The request
In the records below, find the line that contains "What shape is on top of the teal square?". Retype that line and all the lines after it through the end, leaving out the pictures.

━━━━

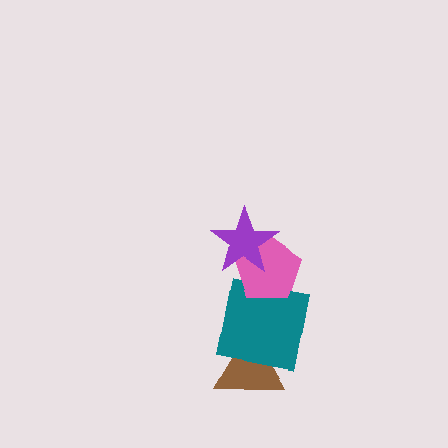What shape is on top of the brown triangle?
The teal square is on top of the brown triangle.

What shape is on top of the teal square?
The pink pentagon is on top of the teal square.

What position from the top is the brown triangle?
The brown triangle is 4th from the top.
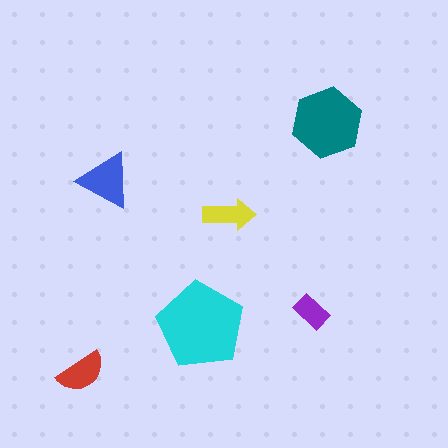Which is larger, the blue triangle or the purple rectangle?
The blue triangle.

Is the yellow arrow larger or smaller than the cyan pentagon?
Smaller.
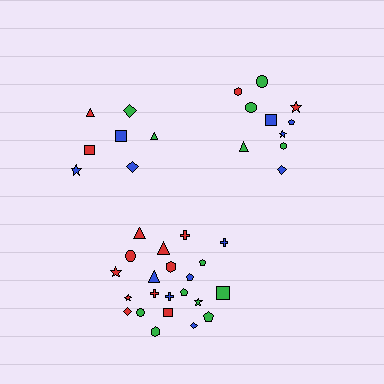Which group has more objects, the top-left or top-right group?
The top-right group.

━━━━

Result of this exercise
What shape is on top of the teal square?
The pink pentagon is on top of the teal square.

What position from the top is the brown triangle?
The brown triangle is 4th from the top.
Which is larger, the blue triangle or the purple rectangle?
The blue triangle.

Is the yellow arrow larger or smaller than the cyan pentagon?
Smaller.
Which group has more objects, the top-left or top-right group?
The top-right group.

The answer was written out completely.